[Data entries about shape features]
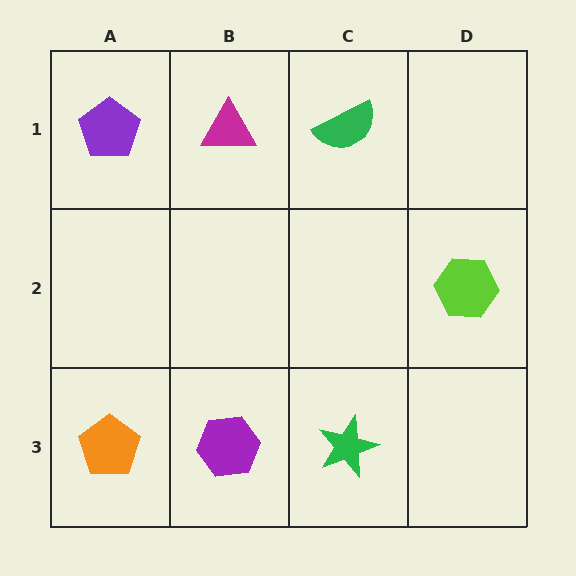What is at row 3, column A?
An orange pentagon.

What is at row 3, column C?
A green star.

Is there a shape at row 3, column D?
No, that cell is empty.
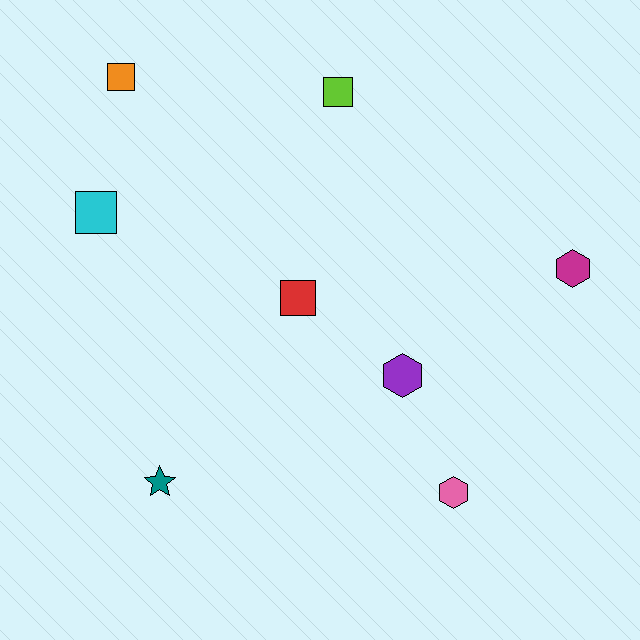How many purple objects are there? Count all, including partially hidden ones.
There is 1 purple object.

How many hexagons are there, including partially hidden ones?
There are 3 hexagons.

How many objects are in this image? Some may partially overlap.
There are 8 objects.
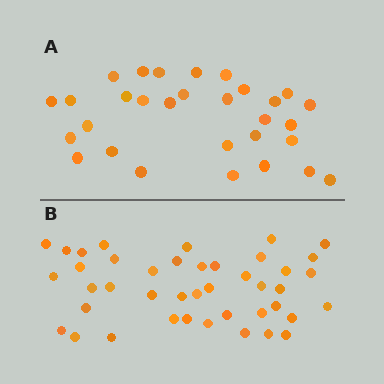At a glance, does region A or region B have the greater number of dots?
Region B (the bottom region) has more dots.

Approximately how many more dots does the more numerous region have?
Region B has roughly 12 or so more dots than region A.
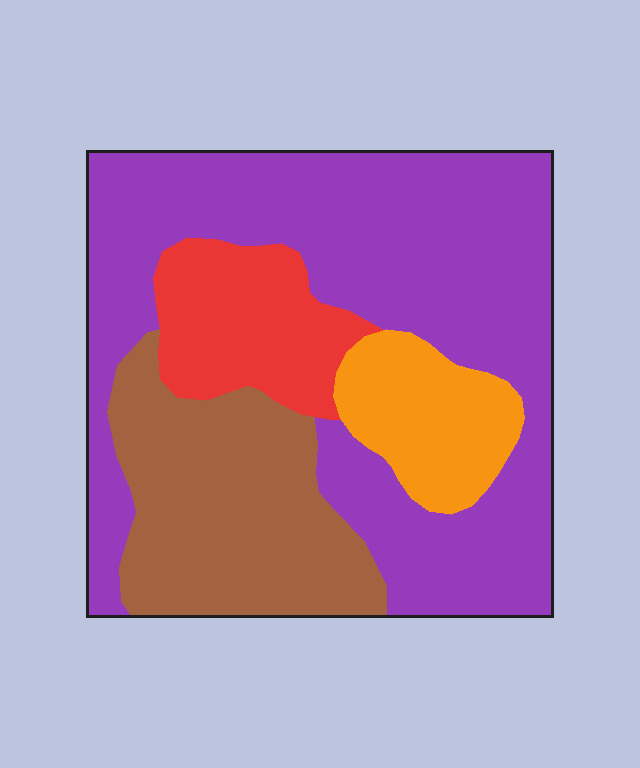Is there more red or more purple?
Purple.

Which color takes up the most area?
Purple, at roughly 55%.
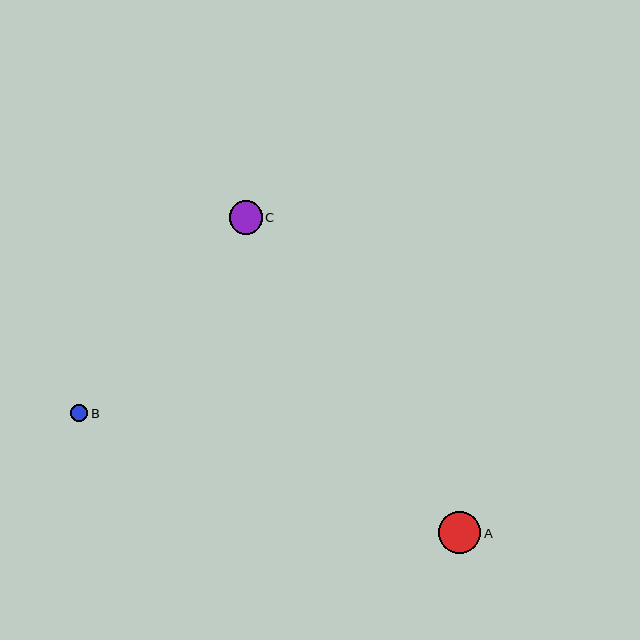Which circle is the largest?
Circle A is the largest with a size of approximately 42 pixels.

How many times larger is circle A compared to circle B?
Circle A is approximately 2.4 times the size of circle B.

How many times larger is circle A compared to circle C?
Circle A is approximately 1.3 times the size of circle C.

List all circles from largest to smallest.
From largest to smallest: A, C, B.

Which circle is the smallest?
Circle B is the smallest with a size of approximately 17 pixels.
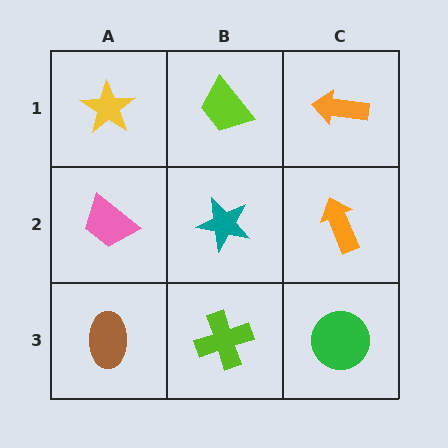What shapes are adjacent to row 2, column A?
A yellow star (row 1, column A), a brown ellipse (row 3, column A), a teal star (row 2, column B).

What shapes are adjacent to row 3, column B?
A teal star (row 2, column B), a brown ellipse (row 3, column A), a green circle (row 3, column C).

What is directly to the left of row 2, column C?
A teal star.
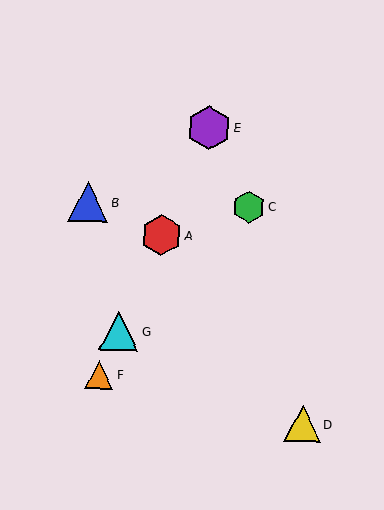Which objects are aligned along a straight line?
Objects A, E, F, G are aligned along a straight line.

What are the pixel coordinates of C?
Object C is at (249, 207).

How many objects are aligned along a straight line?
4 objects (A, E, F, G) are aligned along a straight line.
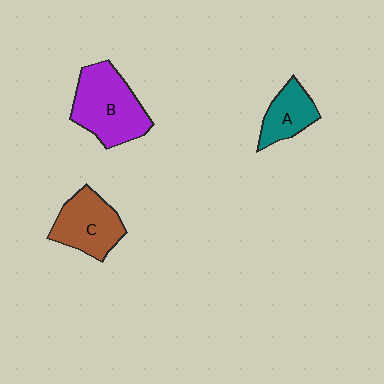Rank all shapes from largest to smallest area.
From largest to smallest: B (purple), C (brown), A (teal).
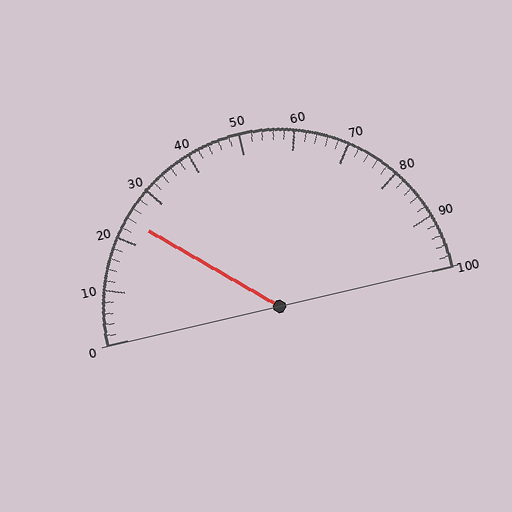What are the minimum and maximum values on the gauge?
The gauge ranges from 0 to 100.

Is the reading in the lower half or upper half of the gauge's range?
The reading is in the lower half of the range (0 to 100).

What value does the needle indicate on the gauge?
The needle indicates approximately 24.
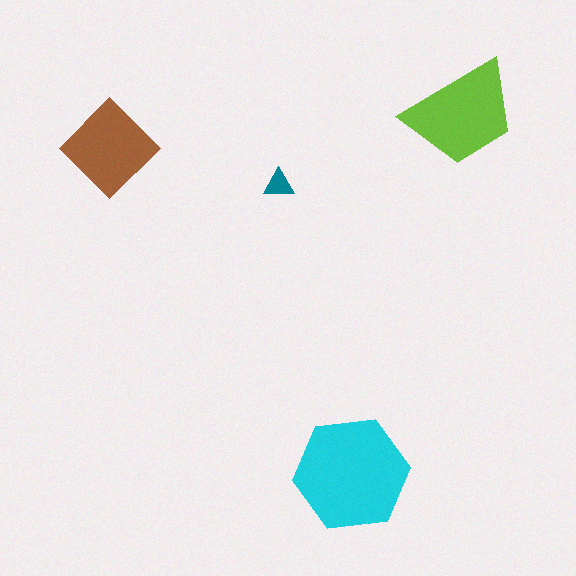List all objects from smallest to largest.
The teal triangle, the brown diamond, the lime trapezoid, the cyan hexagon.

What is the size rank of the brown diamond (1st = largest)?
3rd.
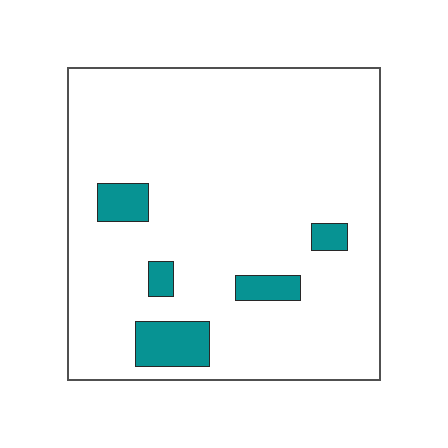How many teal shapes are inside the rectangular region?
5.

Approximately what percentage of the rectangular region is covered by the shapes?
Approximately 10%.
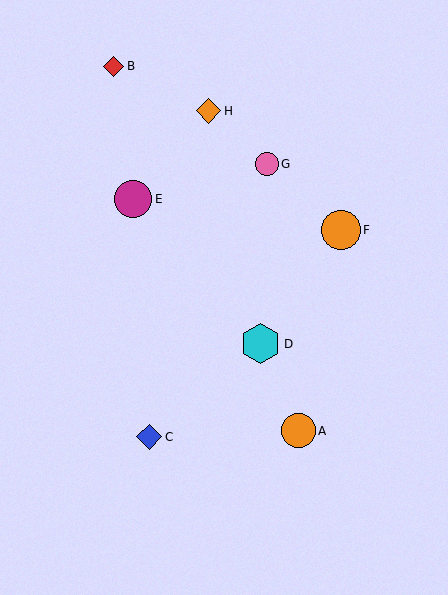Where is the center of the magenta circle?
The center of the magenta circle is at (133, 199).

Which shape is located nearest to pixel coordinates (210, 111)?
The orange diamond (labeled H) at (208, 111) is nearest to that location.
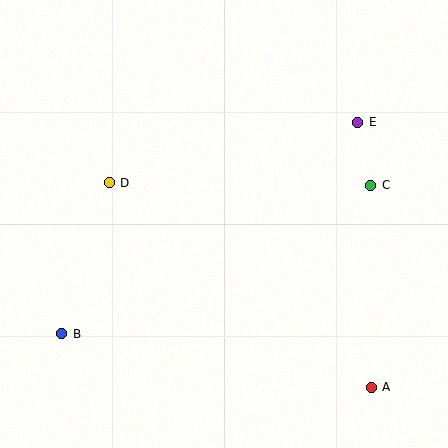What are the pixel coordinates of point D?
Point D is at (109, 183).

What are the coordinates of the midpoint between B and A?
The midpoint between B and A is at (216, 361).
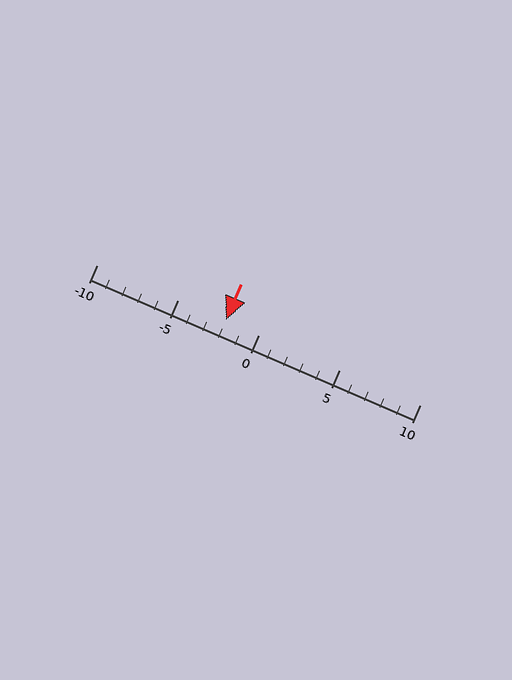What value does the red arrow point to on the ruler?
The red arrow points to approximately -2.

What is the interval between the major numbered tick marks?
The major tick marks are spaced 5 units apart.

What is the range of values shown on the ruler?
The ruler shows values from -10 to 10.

■ **The task**
Each record must be quoted in full and exactly. Do not include the pictures.

■ **Correct answer**
What is at row 3, column A?
An orange pentagon.

What is at row 3, column C?
A green star.

Is there a shape at row 3, column D?
No, that cell is empty.
How many purple objects are there? Count all, including partially hidden ones.
There is 1 purple object.

How many hexagons are there, including partially hidden ones?
There are 3 hexagons.

How many objects are in this image? Some may partially overlap.
There are 8 objects.
At a glance, does region A or region B have the greater number of dots?
Region B (the bottom region) has more dots.

Approximately how many more dots does the more numerous region have?
Region B has roughly 12 or so more dots than region A.
Is there more red or more purple?
Purple.

Which color takes up the most area?
Purple, at roughly 55%.
Which circle is the largest?
Circle A is the largest with a size of approximately 42 pixels.

How many times larger is circle A compared to circle B?
Circle A is approximately 2.4 times the size of circle B.

How many times larger is circle A compared to circle C?
Circle A is approximately 1.3 times the size of circle C.

List all circles from largest to smallest.
From largest to smallest: A, C, B.

Which circle is the smallest?
Circle B is the smallest with a size of approximately 17 pixels.
What shapes are adjacent to row 2, column A?
A yellow star (row 1, column A), a brown ellipse (row 3, column A), a teal star (row 2, column B).

What shapes are adjacent to row 3, column B?
A teal star (row 2, column B), a brown ellipse (row 3, column A), a green circle (row 3, column C).

What is directly to the left of row 2, column C?
A teal star.
Which objects are aligned along a straight line?
Objects A, E, F, G are aligned along a straight line.

What are the pixel coordinates of C?
Object C is at (249, 207).

How many objects are aligned along a straight line?
4 objects (A, E, F, G) are aligned along a straight line.
Rank all shapes from largest to smallest area.
From largest to smallest: B (purple), C (brown), A (teal).
What are the minimum and maximum values on the gauge?
The gauge ranges from 0 to 100.

Is the reading in the lower half or upper half of the gauge's range?
The reading is in the lower half of the range (0 to 100).

What value does the needle indicate on the gauge?
The needle indicates approximately 24.
List all objects from smallest to largest.
The teal triangle, the brown diamond, the lime trapezoid, the cyan hexagon.

What is the size rank of the brown diamond (1st = largest)?
3rd.
How many teal shapes are inside the rectangular region?
5.

Approximately what percentage of the rectangular region is covered by the shapes?
Approximately 10%.
Where is the center of the magenta circle?
The center of the magenta circle is at (133, 199).

Which shape is located nearest to pixel coordinates (210, 111)?
The orange diamond (labeled H) at (208, 111) is nearest to that location.
What are the pixel coordinates of point D?
Point D is at (109, 183).

What are the coordinates of the midpoint between B and A?
The midpoint between B and A is at (216, 361).
What value does the red arrow point to on the ruler?
The red arrow points to approximately -2.

What is the interval between the major numbered tick marks?
The major tick marks are spaced 5 units apart.

What is the range of values shown on the ruler?
The ruler shows values from -10 to 10.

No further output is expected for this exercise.